WORK REQUIRED » Write out all the lines again, precisely as they stand, but without the images.

begin

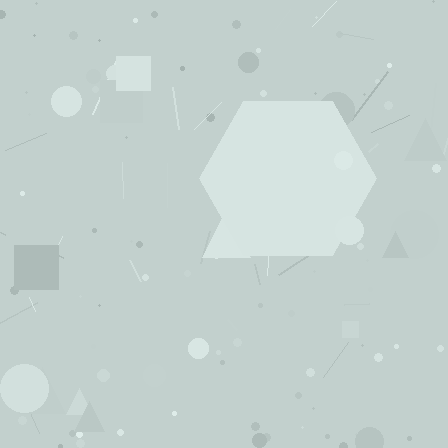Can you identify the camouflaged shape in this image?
The camouflaged shape is a hexagon.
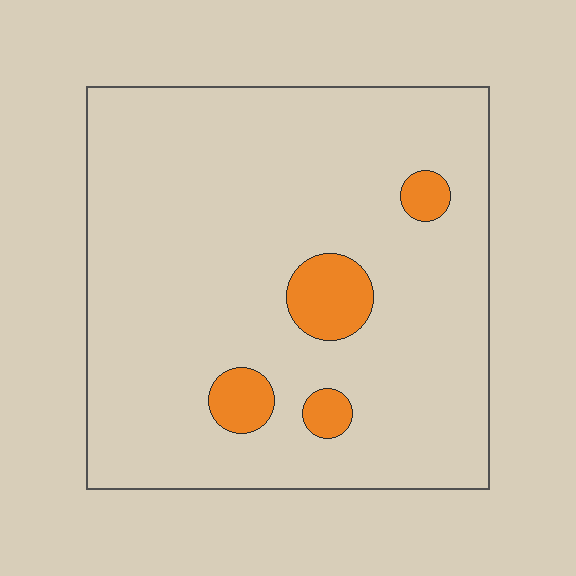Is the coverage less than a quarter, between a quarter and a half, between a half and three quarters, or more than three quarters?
Less than a quarter.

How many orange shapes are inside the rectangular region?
4.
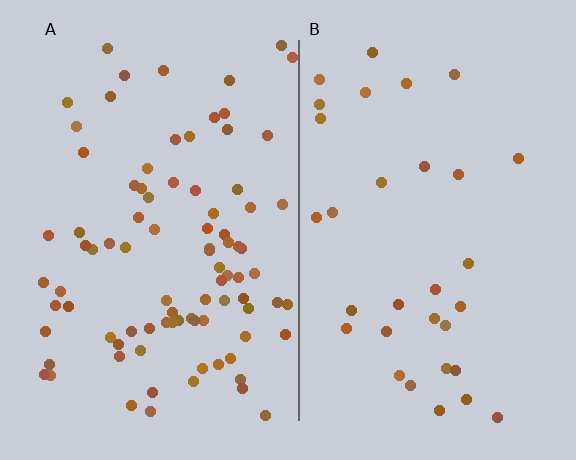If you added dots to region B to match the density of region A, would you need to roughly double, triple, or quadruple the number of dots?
Approximately triple.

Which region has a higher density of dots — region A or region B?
A (the left).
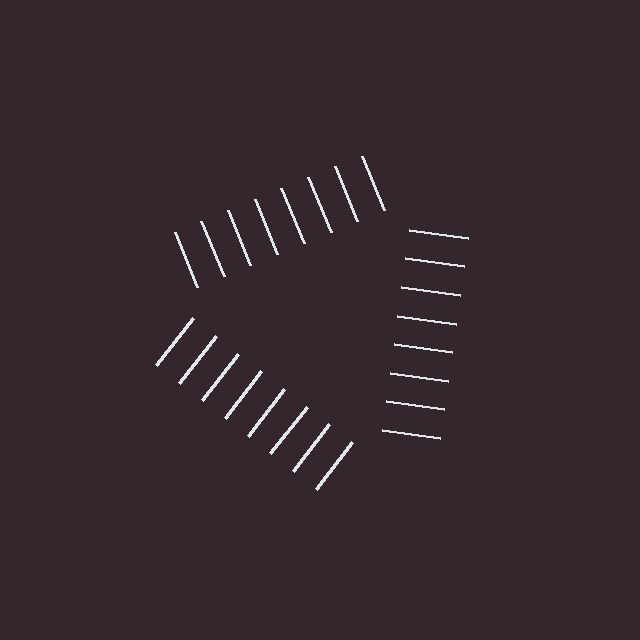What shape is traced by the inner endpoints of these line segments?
An illusory triangle — the line segments terminate on its edges but no continuous stroke is drawn.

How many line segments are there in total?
24 — 8 along each of the 3 edges.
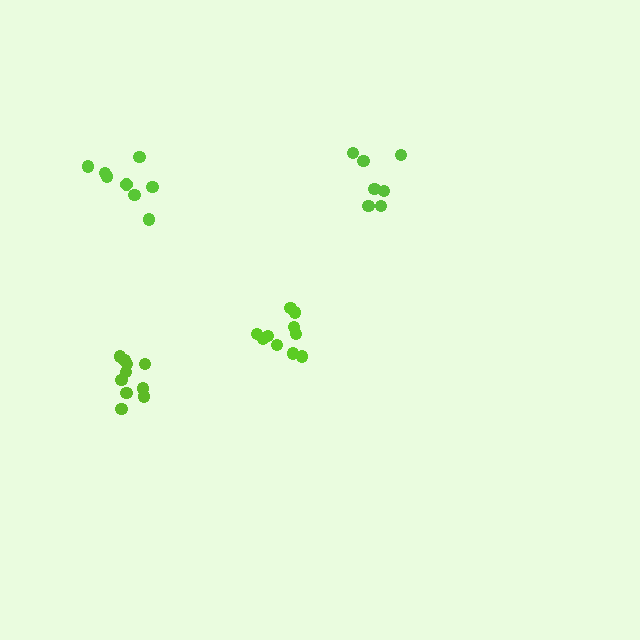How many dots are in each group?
Group 1: 7 dots, Group 2: 8 dots, Group 3: 10 dots, Group 4: 10 dots (35 total).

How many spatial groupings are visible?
There are 4 spatial groupings.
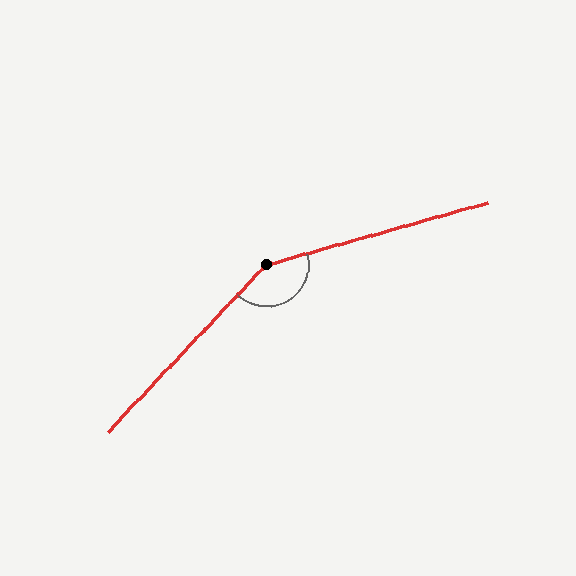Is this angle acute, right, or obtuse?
It is obtuse.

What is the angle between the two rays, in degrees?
Approximately 149 degrees.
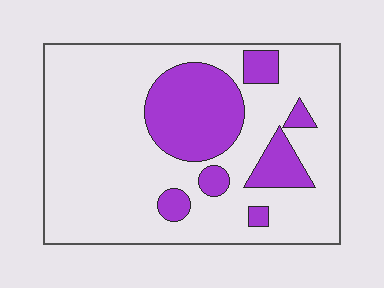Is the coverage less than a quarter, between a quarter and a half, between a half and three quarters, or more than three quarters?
Less than a quarter.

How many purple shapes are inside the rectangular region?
7.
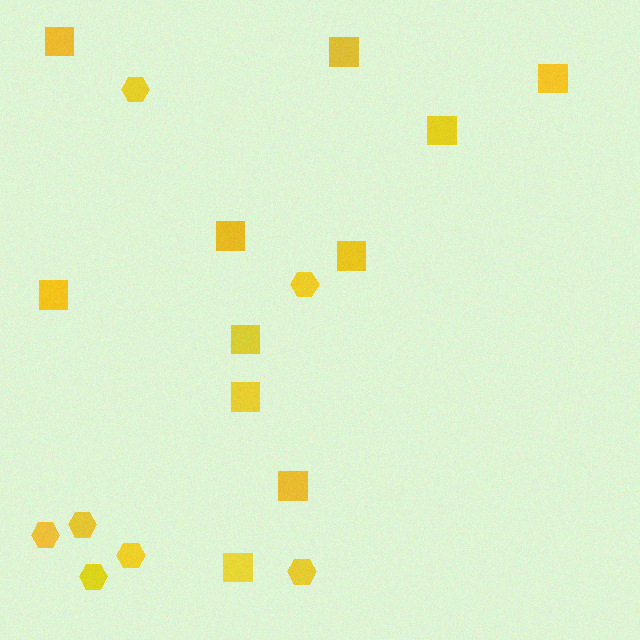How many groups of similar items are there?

end

FULL RESPONSE »
Can you identify the camouflaged shape in this image?
The camouflaged shape is a hexagon.
Is the coverage less than a quarter, between a quarter and a half, between a half and three quarters, or more than three quarters?
Less than a quarter.

How many orange shapes are inside the rectangular region?
4.
If you added dots to region B to match the density of region A, would you need to roughly double, triple, or quadruple the number of dots?
Approximately triple.

Which region has a higher density of dots — region A or region B?
A (the left).
What shape is traced by the inner endpoints of these line segments?
An illusory triangle — the line segments terminate on its edges but no continuous stroke is drawn.

How many line segments are there in total?
24 — 8 along each of the 3 edges.
How many dots are in each group?
Group 1: 7 dots, Group 2: 8 dots, Group 3: 10 dots, Group 4: 10 dots (35 total).

How many spatial groupings are visible?
There are 4 spatial groupings.
Is this angle acute, right, or obtuse?
It is obtuse.

What is the angle between the two rays, in degrees?
Approximately 149 degrees.
Is the coverage less than a quarter, between a quarter and a half, between a half and three quarters, or more than three quarters?
Less than a quarter.

How many purple shapes are inside the rectangular region?
7.
How many groups of similar items are there?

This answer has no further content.